━━━ Data for processing

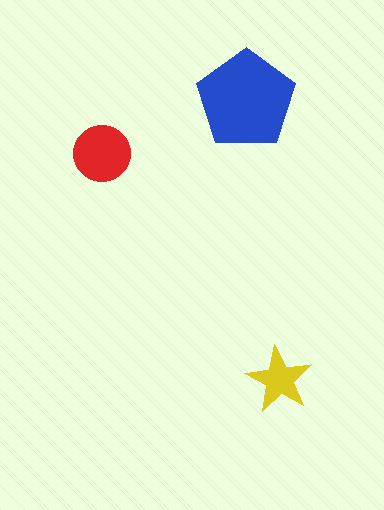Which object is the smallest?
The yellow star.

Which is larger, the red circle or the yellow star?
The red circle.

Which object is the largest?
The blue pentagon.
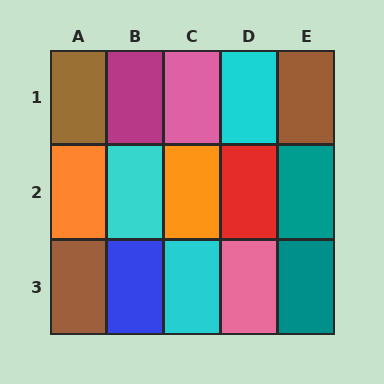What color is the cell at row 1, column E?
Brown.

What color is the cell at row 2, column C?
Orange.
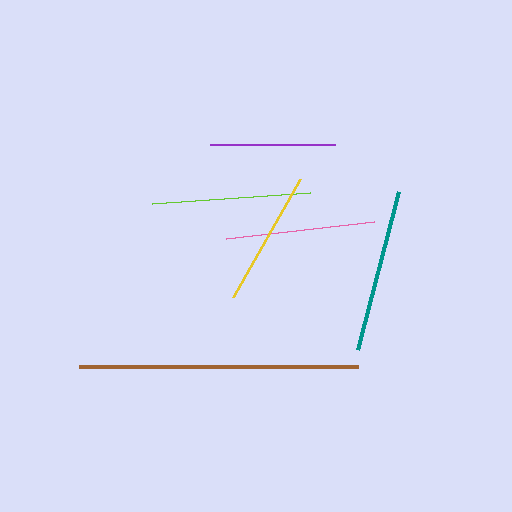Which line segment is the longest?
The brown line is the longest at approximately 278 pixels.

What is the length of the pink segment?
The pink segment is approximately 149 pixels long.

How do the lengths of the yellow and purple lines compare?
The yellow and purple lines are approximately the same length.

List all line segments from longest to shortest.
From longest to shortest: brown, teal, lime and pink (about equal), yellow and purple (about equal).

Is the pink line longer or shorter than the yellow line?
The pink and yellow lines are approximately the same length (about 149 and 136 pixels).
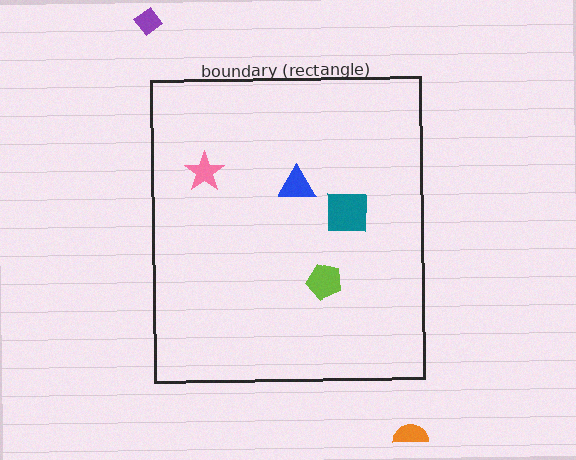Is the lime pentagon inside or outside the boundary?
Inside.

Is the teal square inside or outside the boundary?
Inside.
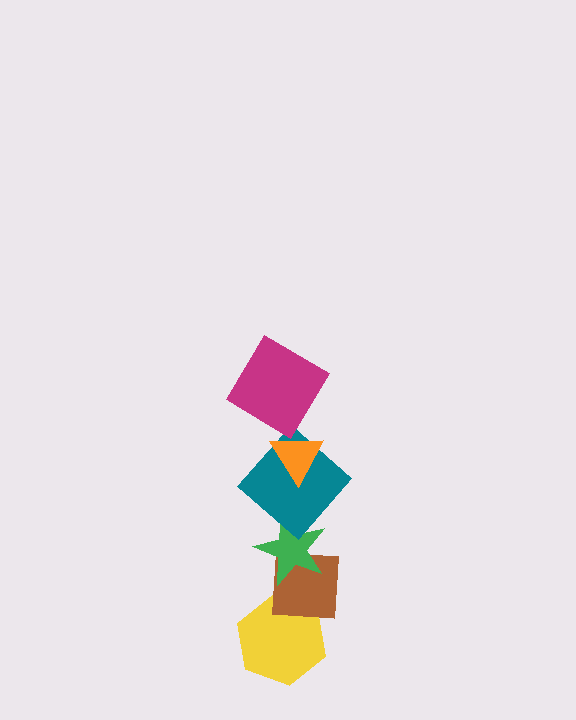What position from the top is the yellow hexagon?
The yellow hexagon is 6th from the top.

━━━━━━
━━━ Data for processing

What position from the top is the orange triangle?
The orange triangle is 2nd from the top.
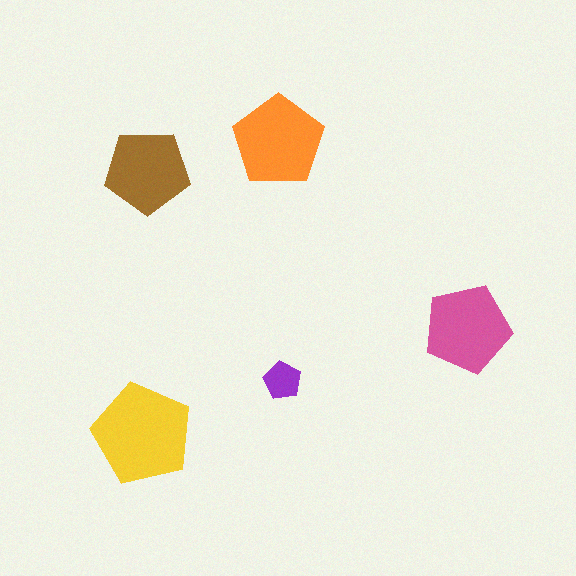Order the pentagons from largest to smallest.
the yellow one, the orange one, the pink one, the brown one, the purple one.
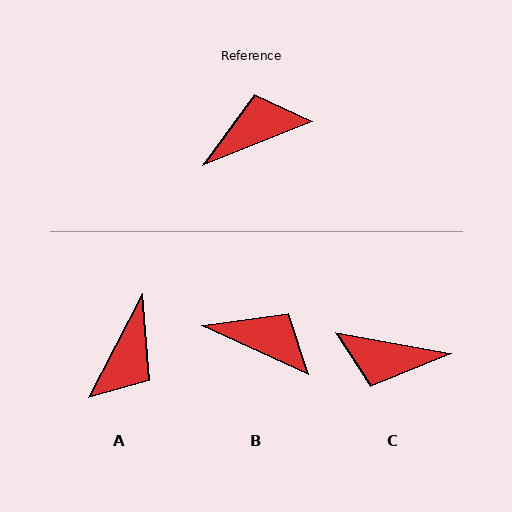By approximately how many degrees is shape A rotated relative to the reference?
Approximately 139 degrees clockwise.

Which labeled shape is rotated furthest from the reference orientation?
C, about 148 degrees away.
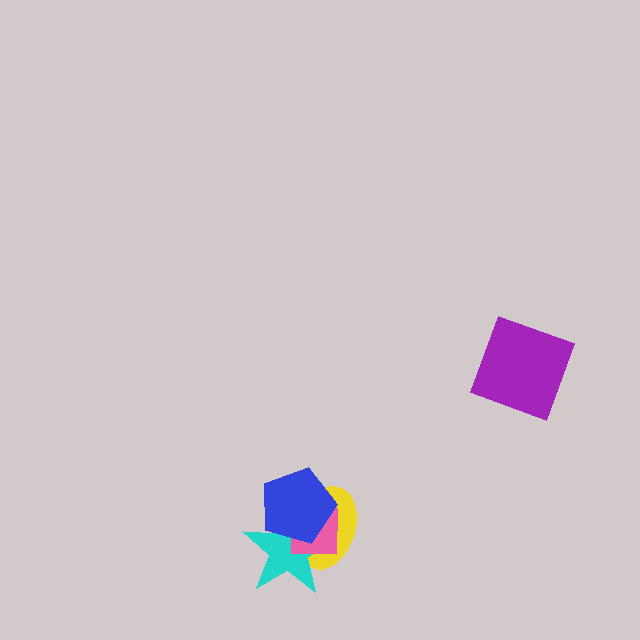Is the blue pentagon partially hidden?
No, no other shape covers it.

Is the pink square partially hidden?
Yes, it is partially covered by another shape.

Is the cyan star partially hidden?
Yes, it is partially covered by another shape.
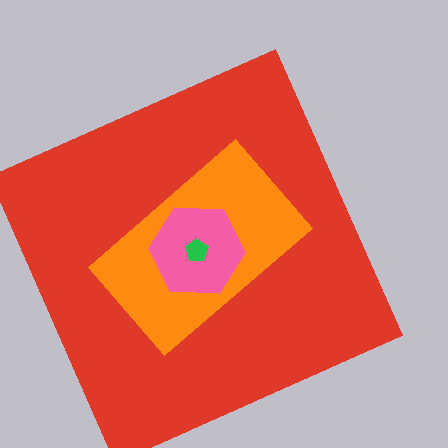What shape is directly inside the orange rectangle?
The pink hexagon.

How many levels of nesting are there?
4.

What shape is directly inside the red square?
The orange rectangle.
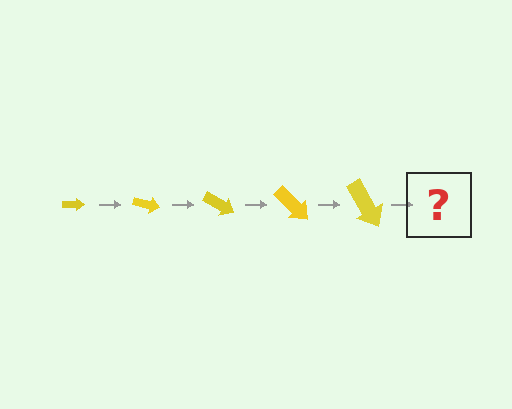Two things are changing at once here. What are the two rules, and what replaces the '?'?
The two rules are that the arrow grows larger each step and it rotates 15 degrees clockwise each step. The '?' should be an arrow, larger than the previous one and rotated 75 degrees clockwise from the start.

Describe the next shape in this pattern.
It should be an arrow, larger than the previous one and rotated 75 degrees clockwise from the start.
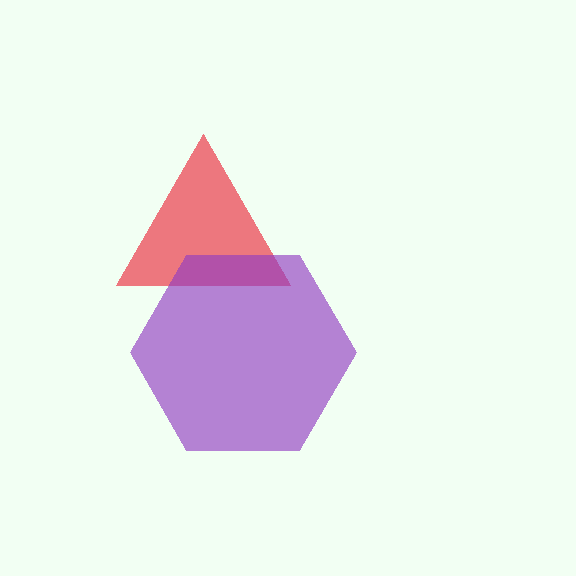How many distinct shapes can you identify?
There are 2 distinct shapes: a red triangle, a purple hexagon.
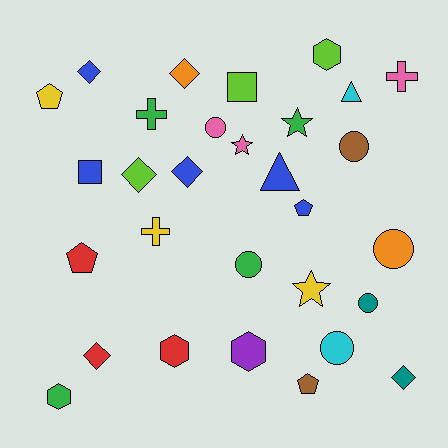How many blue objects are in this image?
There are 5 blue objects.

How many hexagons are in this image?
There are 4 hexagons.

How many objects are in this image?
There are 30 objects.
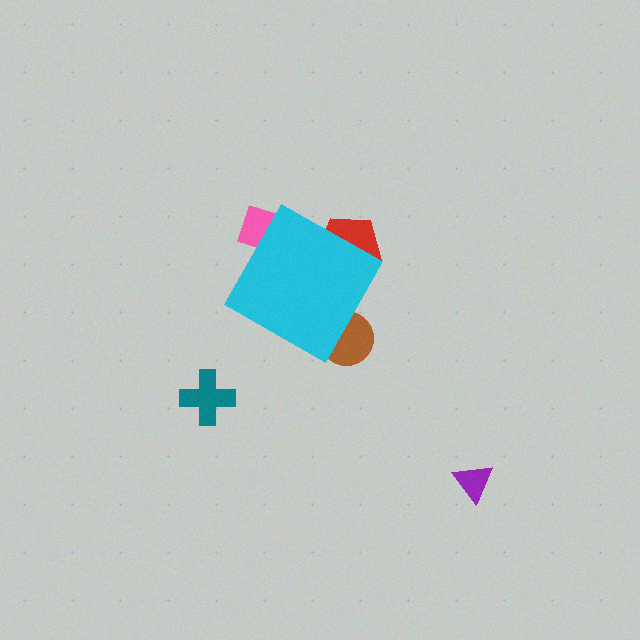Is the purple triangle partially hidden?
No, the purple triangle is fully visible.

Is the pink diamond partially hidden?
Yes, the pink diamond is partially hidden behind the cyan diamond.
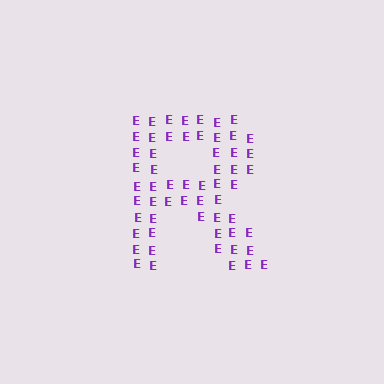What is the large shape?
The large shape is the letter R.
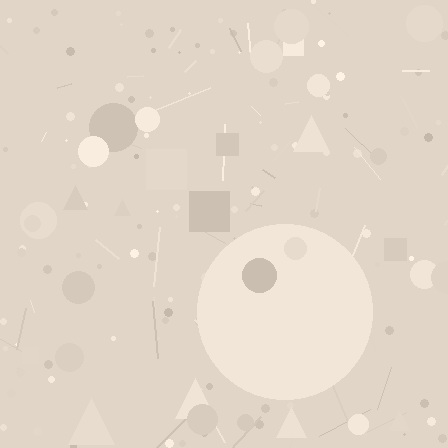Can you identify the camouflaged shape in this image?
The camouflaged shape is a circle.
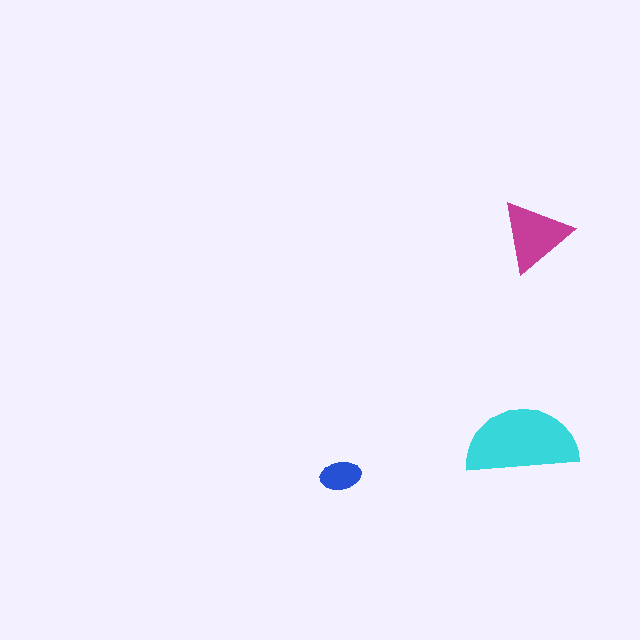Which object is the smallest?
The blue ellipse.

━━━━━━
━━━ Data for processing

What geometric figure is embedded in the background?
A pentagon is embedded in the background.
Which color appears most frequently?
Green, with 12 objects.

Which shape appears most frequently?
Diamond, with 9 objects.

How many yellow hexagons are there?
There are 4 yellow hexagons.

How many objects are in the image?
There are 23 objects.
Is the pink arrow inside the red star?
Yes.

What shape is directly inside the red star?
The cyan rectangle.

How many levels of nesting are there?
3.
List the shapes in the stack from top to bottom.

━━━━━━

**Problem requirements:**
Return exactly, and only, the lines from the one containing "What geometric figure" down to the one containing "List the shapes", with both of those lines included.

**Exercise result:**
What geometric figure is embedded in the background?
A pentagon is embedded in the background.
Which color appears most frequently?
Green, with 12 objects.

Which shape appears most frequently?
Diamond, with 9 objects.

How many yellow hexagons are there?
There are 4 yellow hexagons.

How many objects are in the image?
There are 23 objects.
Is the pink arrow inside the red star?
Yes.

What shape is directly inside the red star?
The cyan rectangle.

How many levels of nesting are there?
3.
List the shapes in the stack from top to bottom.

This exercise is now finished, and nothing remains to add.